START Extracted records

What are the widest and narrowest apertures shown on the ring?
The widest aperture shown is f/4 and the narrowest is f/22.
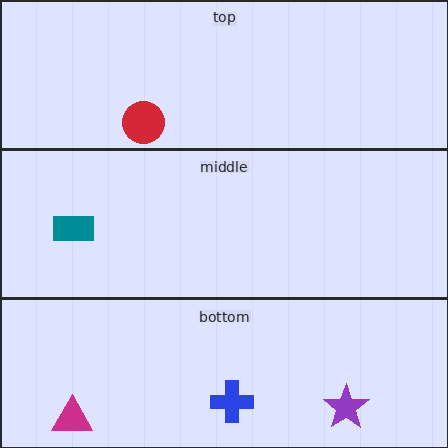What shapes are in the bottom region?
The magenta triangle, the purple star, the blue cross.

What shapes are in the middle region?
The teal rectangle.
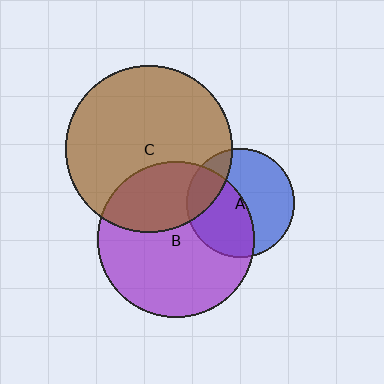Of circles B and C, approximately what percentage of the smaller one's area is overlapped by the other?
Approximately 30%.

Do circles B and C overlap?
Yes.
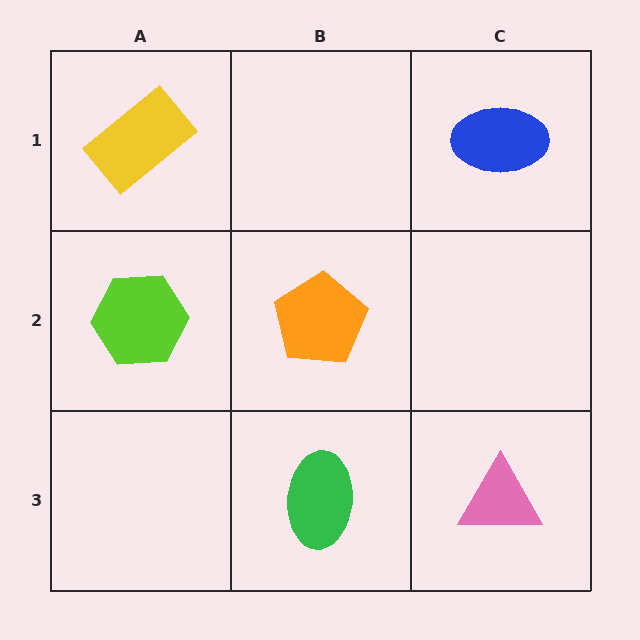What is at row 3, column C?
A pink triangle.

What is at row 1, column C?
A blue ellipse.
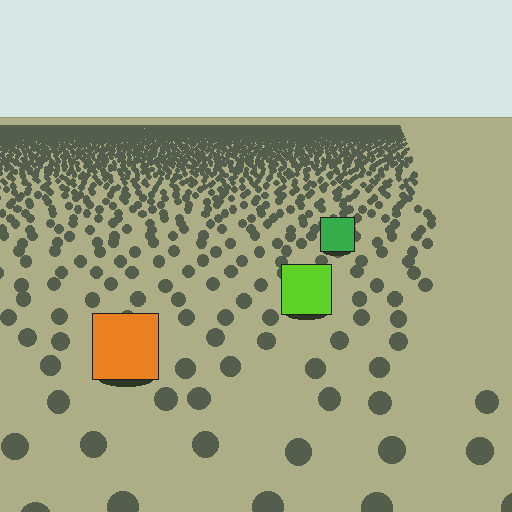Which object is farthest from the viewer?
The green square is farthest from the viewer. It appears smaller and the ground texture around it is denser.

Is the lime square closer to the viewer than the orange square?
No. The orange square is closer — you can tell from the texture gradient: the ground texture is coarser near it.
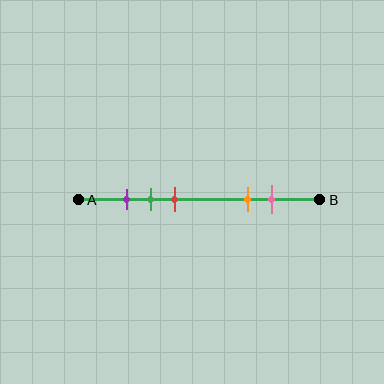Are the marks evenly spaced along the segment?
No, the marks are not evenly spaced.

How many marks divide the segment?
There are 5 marks dividing the segment.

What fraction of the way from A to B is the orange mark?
The orange mark is approximately 70% (0.7) of the way from A to B.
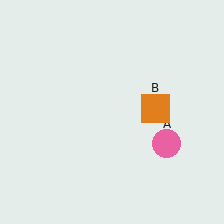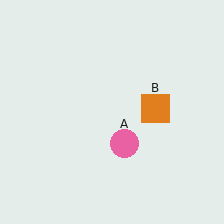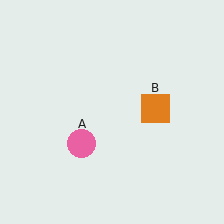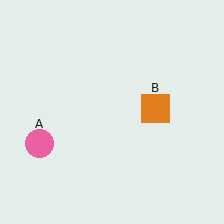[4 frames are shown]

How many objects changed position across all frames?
1 object changed position: pink circle (object A).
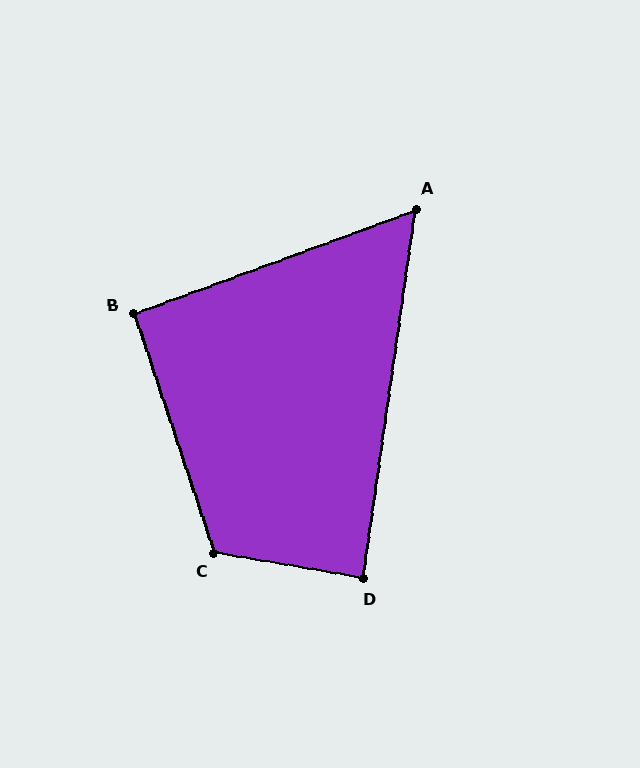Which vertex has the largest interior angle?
C, at approximately 118 degrees.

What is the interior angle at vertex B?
Approximately 92 degrees (obtuse, close to a right angle).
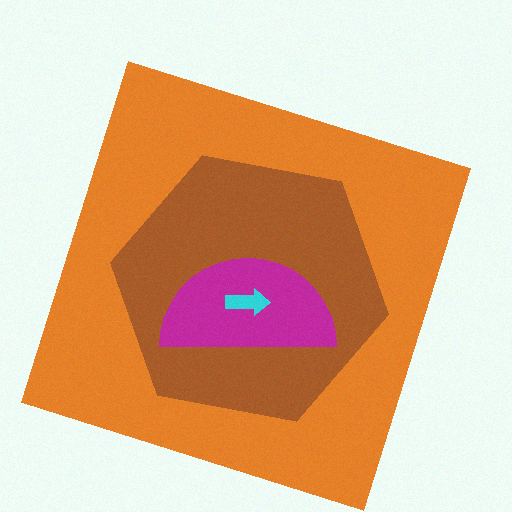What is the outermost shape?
The orange square.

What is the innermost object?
The cyan arrow.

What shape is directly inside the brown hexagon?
The magenta semicircle.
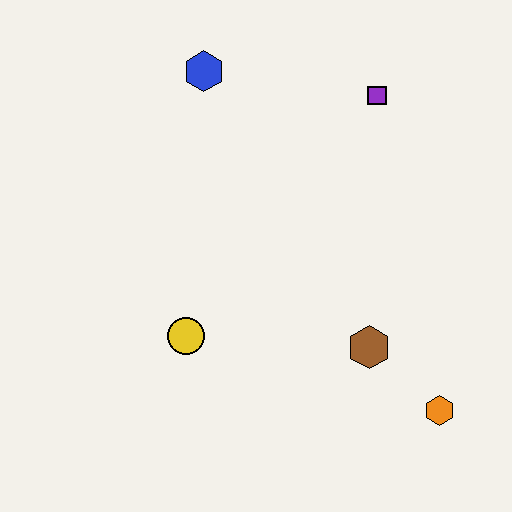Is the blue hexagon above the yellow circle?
Yes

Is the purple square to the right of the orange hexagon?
No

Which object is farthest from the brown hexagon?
The blue hexagon is farthest from the brown hexagon.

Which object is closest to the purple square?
The blue hexagon is closest to the purple square.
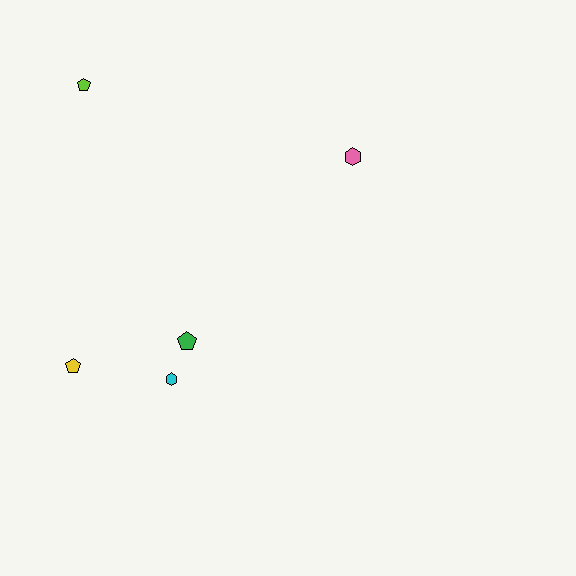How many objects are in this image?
There are 5 objects.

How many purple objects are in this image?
There are no purple objects.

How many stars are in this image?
There are no stars.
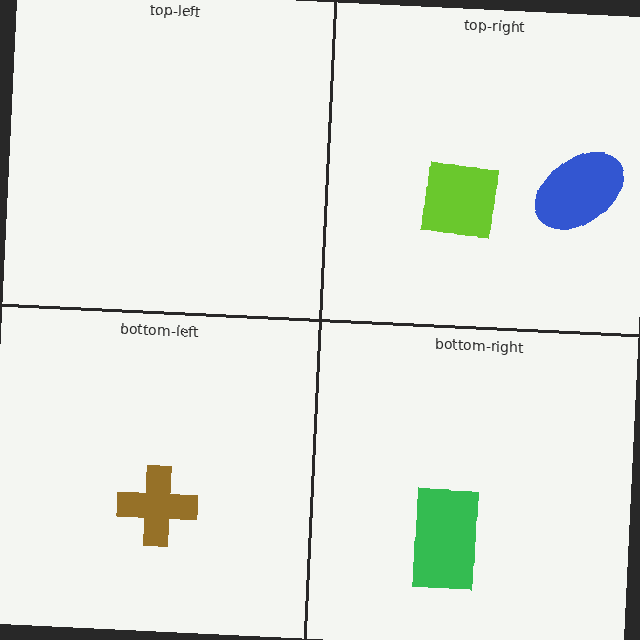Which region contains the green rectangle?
The bottom-right region.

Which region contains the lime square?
The top-right region.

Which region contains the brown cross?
The bottom-left region.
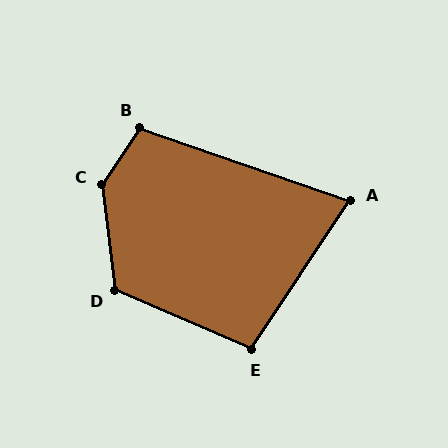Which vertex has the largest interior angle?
C, at approximately 140 degrees.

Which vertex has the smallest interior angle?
A, at approximately 76 degrees.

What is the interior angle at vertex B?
Approximately 104 degrees (obtuse).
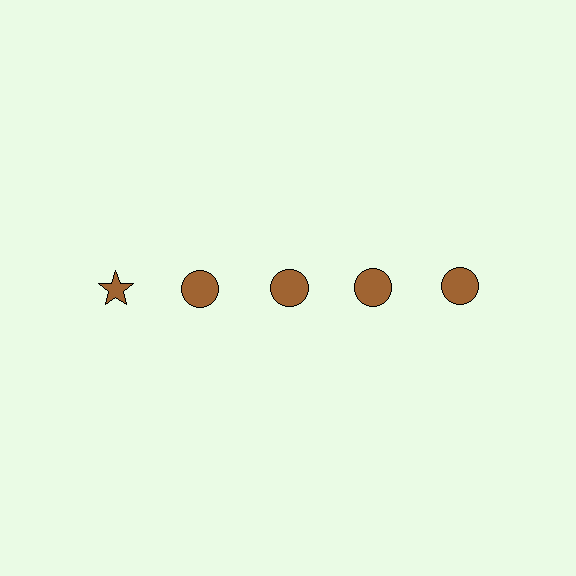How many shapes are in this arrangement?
There are 5 shapes arranged in a grid pattern.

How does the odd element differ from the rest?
It has a different shape: star instead of circle.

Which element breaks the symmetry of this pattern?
The brown star in the top row, leftmost column breaks the symmetry. All other shapes are brown circles.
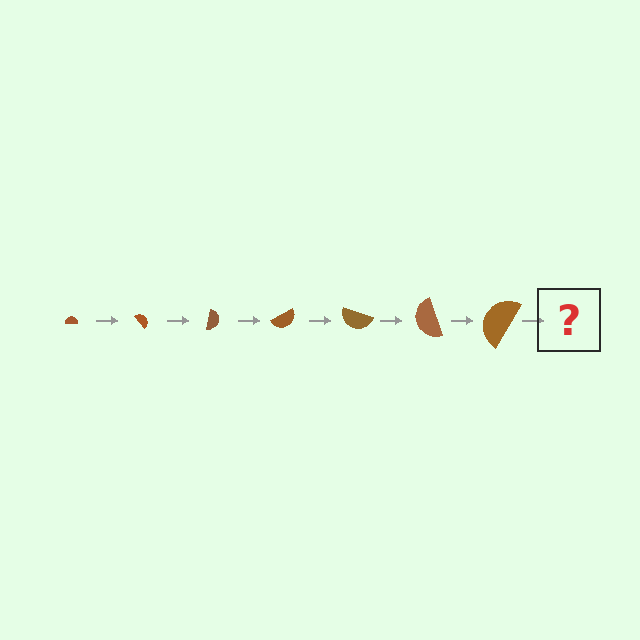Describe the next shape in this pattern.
It should be a semicircle, larger than the previous one and rotated 350 degrees clockwise from the start.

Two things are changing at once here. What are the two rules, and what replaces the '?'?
The two rules are that the semicircle grows larger each step and it rotates 50 degrees clockwise each step. The '?' should be a semicircle, larger than the previous one and rotated 350 degrees clockwise from the start.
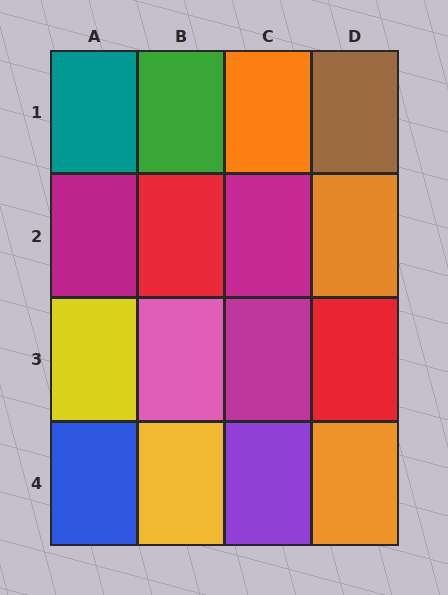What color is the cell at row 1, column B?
Green.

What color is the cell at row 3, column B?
Pink.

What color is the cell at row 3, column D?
Red.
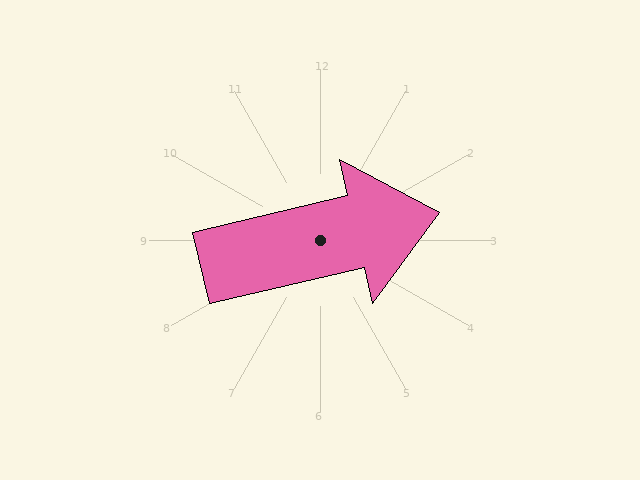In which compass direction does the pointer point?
East.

END Extracted records

* **Exercise details**: Skip the pictures and transcribe the rest of the records exactly.

* **Task output**:
What are the widest and narrowest apertures shown on the ring?
The widest aperture shown is f/4 and the narrowest is f/22.
What shapes are in the bottom region?
The magenta triangle, the purple star, the blue cross.

What shapes are in the middle region?
The teal rectangle.
Of circles B and C, approximately what percentage of the smaller one's area is overlapped by the other?
Approximately 30%.

Do circles B and C overlap?
Yes.
What is at row 3, column C?
A pink triangle.

What is at row 1, column C?
A blue ellipse.
Which object is farthest from the viewer?
The green square is farthest from the viewer. It appears smaller and the ground texture around it is denser.

Is the lime square closer to the viewer than the orange square?
No. The orange square is closer — you can tell from the texture gradient: the ground texture is coarser near it.
Are the marks evenly spaced along the segment?
No, the marks are not evenly spaced.

How many marks divide the segment?
There are 5 marks dividing the segment.

What fraction of the way from A to B is the orange mark?
The orange mark is approximately 70% (0.7) of the way from A to B.
[4 frames are shown]

How many objects changed position across all frames?
1 object changed position: pink circle (object A).
Which vertex has the largest interior angle?
C, at approximately 118 degrees.

What is the interior angle at vertex B?
Approximately 92 degrees (obtuse, close to a right angle).
What is the outermost shape?
The orange square.

What is the innermost object?
The cyan arrow.

What shape is directly inside the brown hexagon?
The magenta semicircle.
Is the blue hexagon above the yellow circle?
Yes

Is the purple square to the right of the orange hexagon?
No

Which object is farthest from the brown hexagon?
The blue hexagon is farthest from the brown hexagon.

Which object is closest to the purple square?
The blue hexagon is closest to the purple square.
How many objects are in this image?
There are 5 objects.

How many purple objects are in this image?
There are no purple objects.

How many stars are in this image?
There are no stars.
Which region contains the green rectangle?
The bottom-right region.

Which region contains the lime square?
The top-right region.

Which region contains the brown cross?
The bottom-left region.
Which vertex has the largest interior angle?
C, at approximately 140 degrees.

Which vertex has the smallest interior angle?
A, at approximately 76 degrees.

What is the interior angle at vertex B?
Approximately 104 degrees (obtuse).
How many shapes are in this arrangement?
There are 5 shapes arranged in a grid pattern.

How does the odd element differ from the rest?
It has a different shape: star instead of circle.

Which element breaks the symmetry of this pattern?
The brown star in the top row, leftmost column breaks the symmetry. All other shapes are brown circles.
Describe the next shape in this pattern.
It should be a semicircle, larger than the previous one and rotated 350 degrees clockwise from the start.

Two things are changing at once here. What are the two rules, and what replaces the '?'?
The two rules are that the semicircle grows larger each step and it rotates 50 degrees clockwise each step. The '?' should be a semicircle, larger than the previous one and rotated 350 degrees clockwise from the start.
What color is the cell at row 1, column B?
Green.

What color is the cell at row 3, column B?
Pink.

What color is the cell at row 3, column D?
Red.
In which compass direction does the pointer point?
East.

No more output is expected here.